▸ **WHAT TO WORK ON**
Please output the records below in full, exactly as given, but without the images.

---------- DATASET ROWS ----------

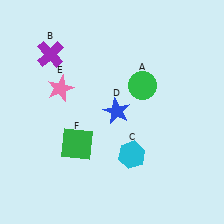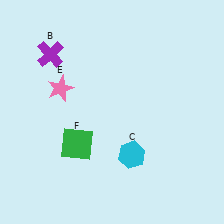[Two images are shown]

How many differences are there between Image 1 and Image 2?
There are 2 differences between the two images.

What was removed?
The blue star (D), the green circle (A) were removed in Image 2.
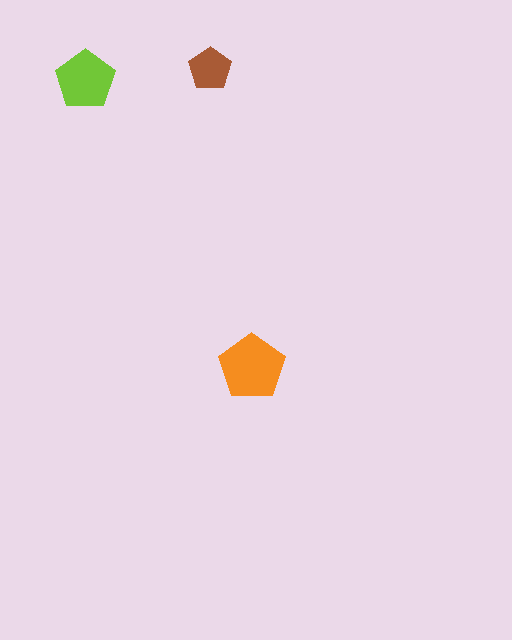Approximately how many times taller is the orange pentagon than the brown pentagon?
About 1.5 times taller.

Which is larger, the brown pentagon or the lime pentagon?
The lime one.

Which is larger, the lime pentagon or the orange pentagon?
The orange one.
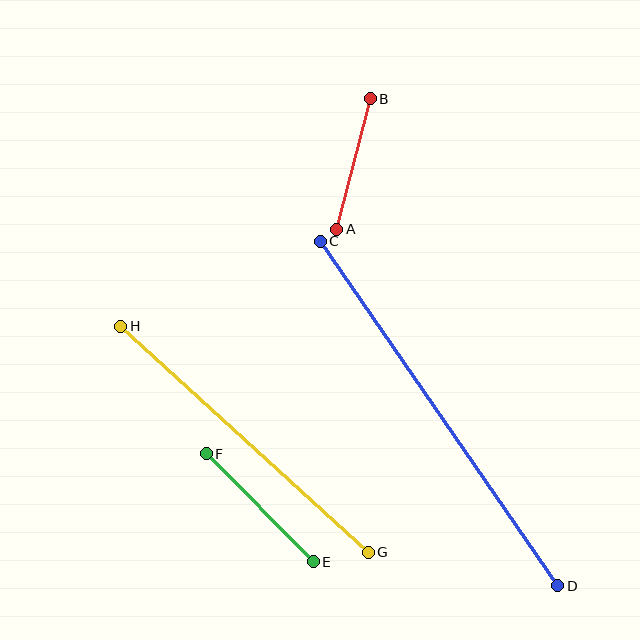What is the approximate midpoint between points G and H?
The midpoint is at approximately (244, 439) pixels.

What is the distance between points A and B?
The distance is approximately 135 pixels.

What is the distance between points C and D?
The distance is approximately 419 pixels.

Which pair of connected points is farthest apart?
Points C and D are farthest apart.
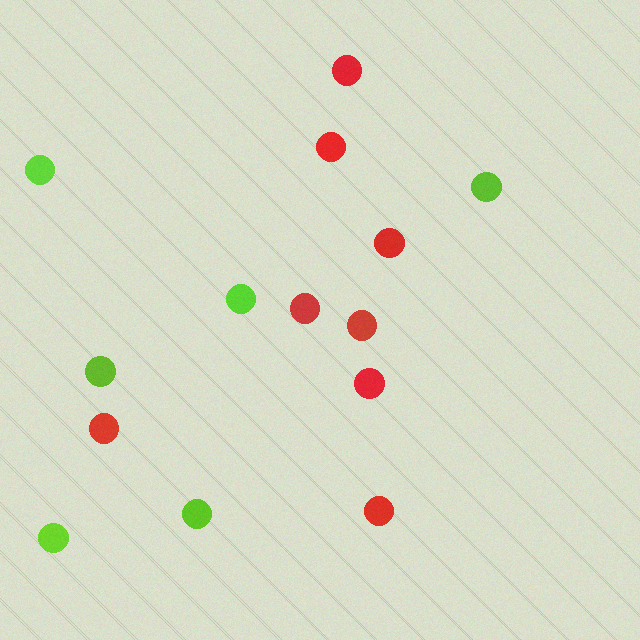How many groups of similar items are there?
There are 2 groups: one group of lime circles (6) and one group of red circles (8).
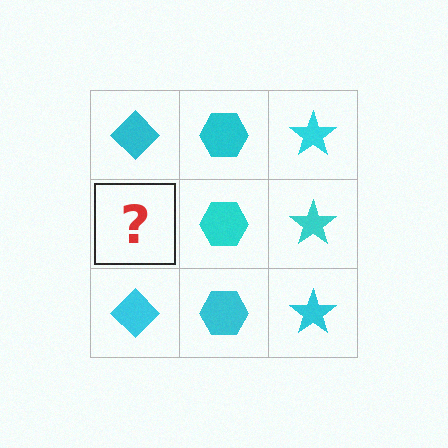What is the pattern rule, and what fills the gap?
The rule is that each column has a consistent shape. The gap should be filled with a cyan diamond.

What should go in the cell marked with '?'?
The missing cell should contain a cyan diamond.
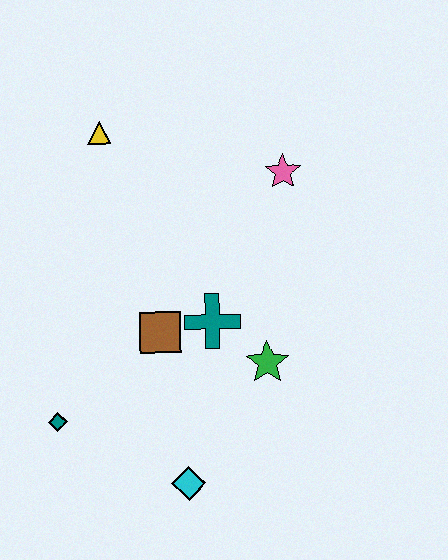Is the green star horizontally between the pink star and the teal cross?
Yes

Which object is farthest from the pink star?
The teal diamond is farthest from the pink star.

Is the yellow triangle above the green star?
Yes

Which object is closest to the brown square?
The teal cross is closest to the brown square.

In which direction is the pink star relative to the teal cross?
The pink star is above the teal cross.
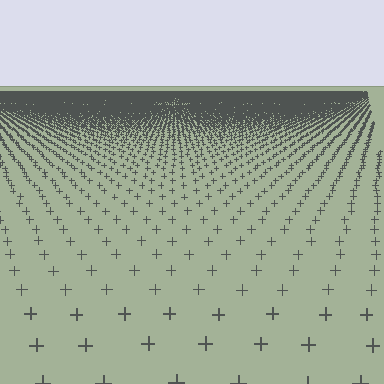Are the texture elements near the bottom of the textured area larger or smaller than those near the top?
Larger. Near the bottom, elements are closer to the viewer and appear at a bigger on-screen size.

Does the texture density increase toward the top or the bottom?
Density increases toward the top.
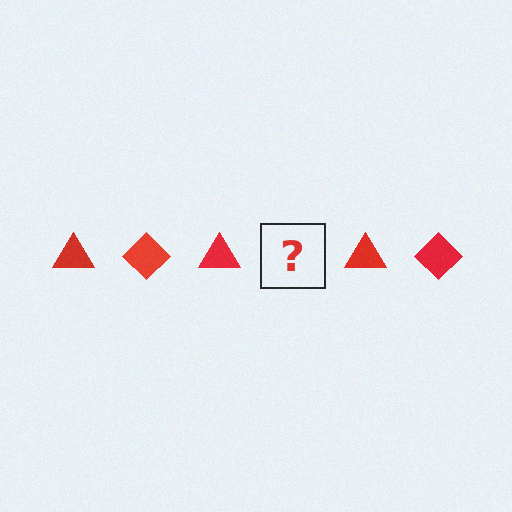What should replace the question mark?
The question mark should be replaced with a red diamond.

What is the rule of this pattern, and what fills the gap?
The rule is that the pattern cycles through triangle, diamond shapes in red. The gap should be filled with a red diamond.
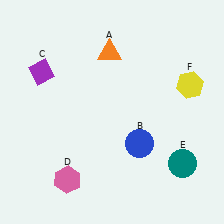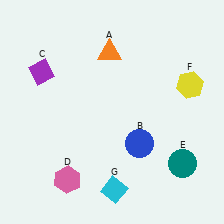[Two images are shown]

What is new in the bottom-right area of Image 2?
A cyan diamond (G) was added in the bottom-right area of Image 2.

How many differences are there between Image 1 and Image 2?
There is 1 difference between the two images.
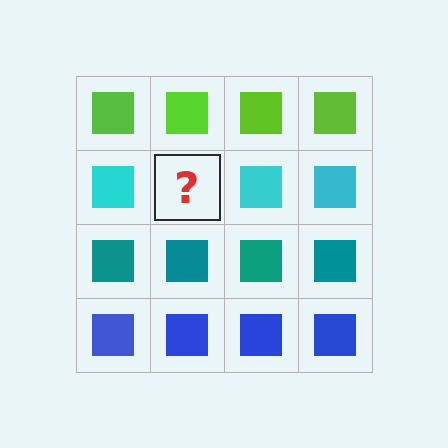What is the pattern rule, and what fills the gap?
The rule is that each row has a consistent color. The gap should be filled with a cyan square.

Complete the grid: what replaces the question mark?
The question mark should be replaced with a cyan square.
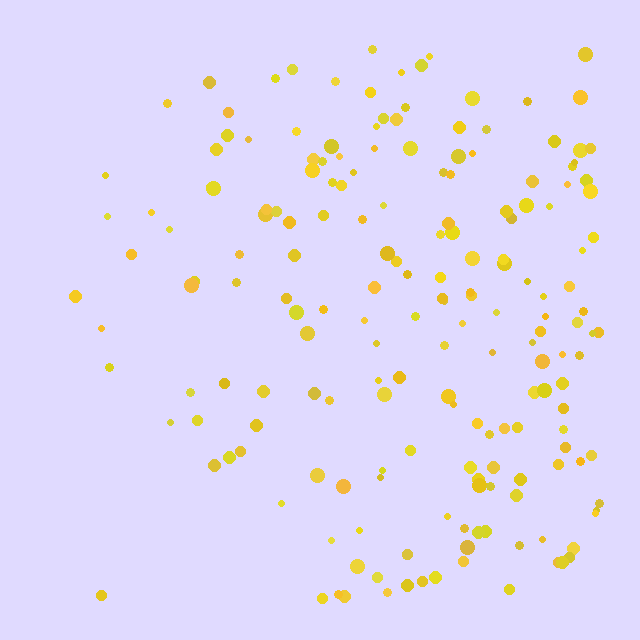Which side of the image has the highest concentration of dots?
The right.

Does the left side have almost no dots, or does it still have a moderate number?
Still a moderate number, just noticeably fewer than the right.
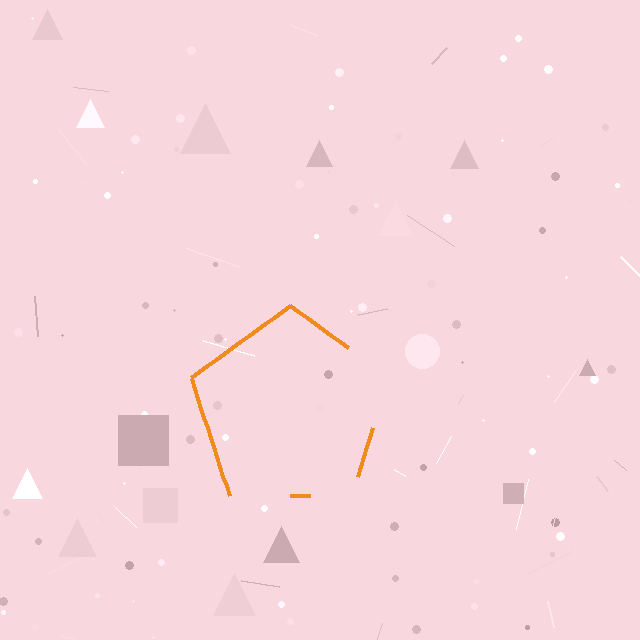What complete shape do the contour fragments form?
The contour fragments form a pentagon.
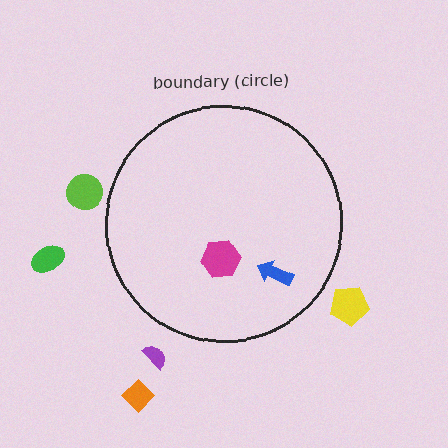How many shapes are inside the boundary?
2 inside, 5 outside.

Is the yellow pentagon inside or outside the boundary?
Outside.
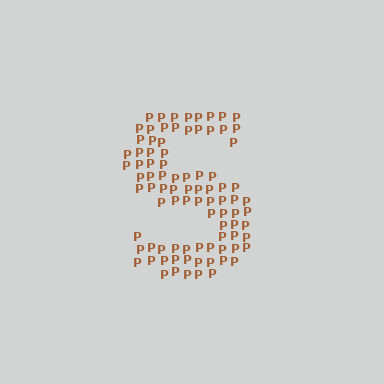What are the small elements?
The small elements are letter P's.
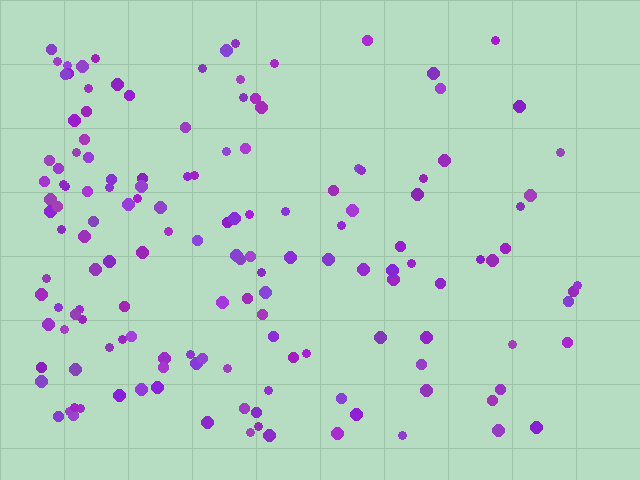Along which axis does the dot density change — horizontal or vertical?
Horizontal.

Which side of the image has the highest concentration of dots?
The left.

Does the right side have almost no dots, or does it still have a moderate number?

----------

▸ **TASK OUTPUT**
[Two images are shown]

How many differences are there between Image 1 and Image 2?
There are 2 differences between the two images.

What was removed?
The blue star (D), the green circle (A) were removed in Image 2.
Approximately how many times taller is the orange pentagon than the brown pentagon?
About 1.5 times taller.

Which is larger, the brown pentagon or the lime pentagon?
The lime one.

Which is larger, the lime pentagon or the orange pentagon?
The orange one.
What is the approximate midpoint between points G and H?
The midpoint is at approximately (244, 439) pixels.

What is the distance between points A and B?
The distance is approximately 135 pixels.

What is the distance between points C and D?
The distance is approximately 419 pixels.

Which pair of connected points is farthest apart?
Points C and D are farthest apart.
How many groups of similar items are there?
There are 2 groups: one group of lime circles (6) and one group of red circles (8).
What is the pattern rule, and what fills the gap?
The rule is that each column has a consistent shape. The gap should be filled with a cyan diamond.

What should go in the cell marked with '?'?
The missing cell should contain a cyan diamond.
Is the green star horizontally between the pink star and the teal cross?
Yes

Which object is farthest from the pink star?
The teal diamond is farthest from the pink star.

Is the yellow triangle above the green star?
Yes

Which object is closest to the brown square?
The teal cross is closest to the brown square.

In which direction is the pink star relative to the teal cross?
The pink star is above the teal cross.
Are the texture elements near the bottom of the textured area larger or smaller than those near the top?
Larger. Near the bottom, elements are closer to the viewer and appear at a bigger on-screen size.

Does the texture density increase toward the top or the bottom?
Density increases toward the top.
What should replace the question mark?
The question mark should be replaced with a red diamond.

What is the rule of this pattern, and what fills the gap?
The rule is that the pattern cycles through triangle, diamond shapes in red. The gap should be filled with a red diamond.
[Two images are shown]

What is new in the bottom-right area of Image 2?
A cyan diamond (G) was added in the bottom-right area of Image 2.

How many differences are there between Image 1 and Image 2?
There is 1 difference between the two images.
What is the pattern rule, and what fills the gap?
The rule is that each row has a consistent color. The gap should be filled with a cyan square.

Complete the grid: what replaces the question mark?
The question mark should be replaced with a cyan square.
Which side of the image has the highest concentration of dots?
The right.

Does the left side have almost no dots, or does it still have a moderate number?
Still a moderate number, just noticeably fewer than the right.
What complete shape do the contour fragments form?
The contour fragments form a pentagon.
How many shapes are inside the boundary?
2 inside, 5 outside.

Is the yellow pentagon inside or outside the boundary?
Outside.
What are the small elements?
The small elements are letter P's.
Along which axis does the dot density change — horizontal or vertical?
Horizontal.

Which side of the image has the highest concentration of dots?
The left.

Does the right side have almost no dots, or does it still have a moderate number?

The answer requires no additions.